>> Start Data provided

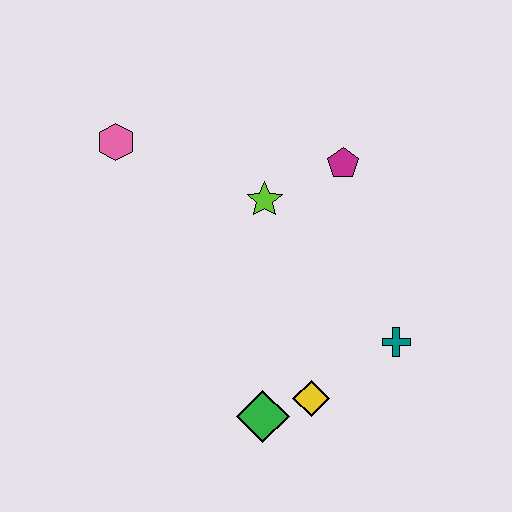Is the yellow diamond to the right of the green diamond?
Yes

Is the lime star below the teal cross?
No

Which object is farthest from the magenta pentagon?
The green diamond is farthest from the magenta pentagon.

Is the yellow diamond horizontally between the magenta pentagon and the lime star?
Yes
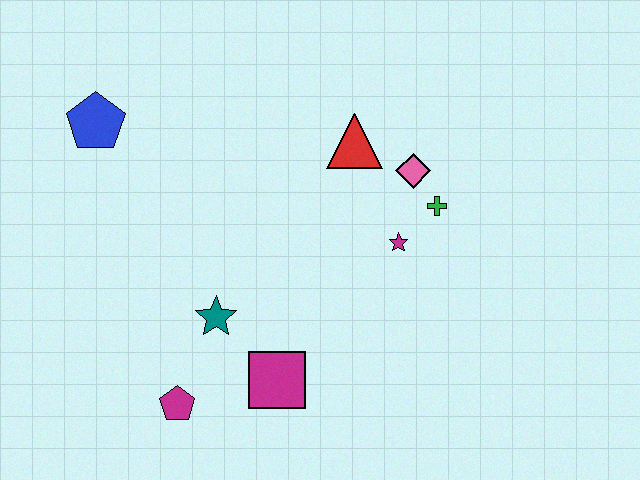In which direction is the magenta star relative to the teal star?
The magenta star is to the right of the teal star.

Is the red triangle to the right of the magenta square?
Yes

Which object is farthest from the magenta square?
The blue pentagon is farthest from the magenta square.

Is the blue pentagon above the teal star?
Yes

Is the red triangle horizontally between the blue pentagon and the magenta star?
Yes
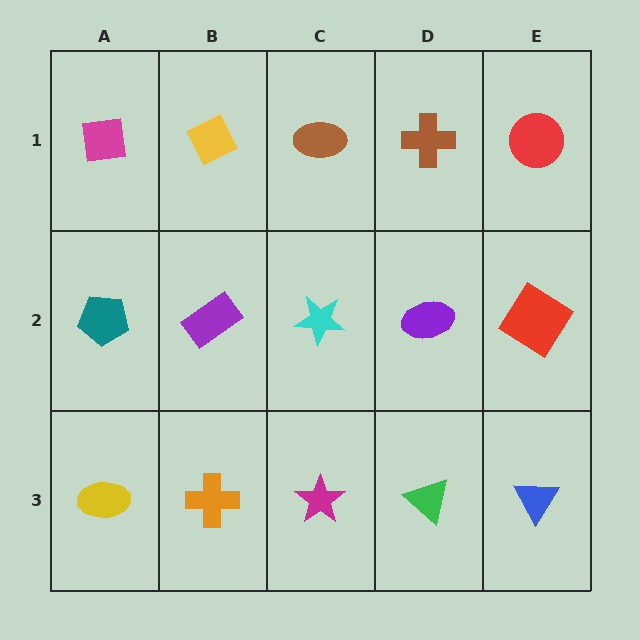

>> End Data provided

Exercise brief - Write the listing above out again exactly, dropping each image.

Final result -
Is the yellow diamond to the right of the green diamond?
Yes

Is the lime star below the teal cross?
No

Which object is farthest from the magenta pentagon?
The green diamond is farthest from the magenta pentagon.

Is the yellow diamond horizontally between the magenta pentagon and the lime star?
Yes
In which direction is the magenta star relative to the teal star?
The magenta star is to the right of the teal star.

Is the red triangle to the right of the magenta square?
Yes

Which object is farthest from the magenta square?
The blue pentagon is farthest from the magenta square.

Is the blue pentagon above the teal star?
Yes

Is the red triangle horizontally between the blue pentagon and the magenta star?
Yes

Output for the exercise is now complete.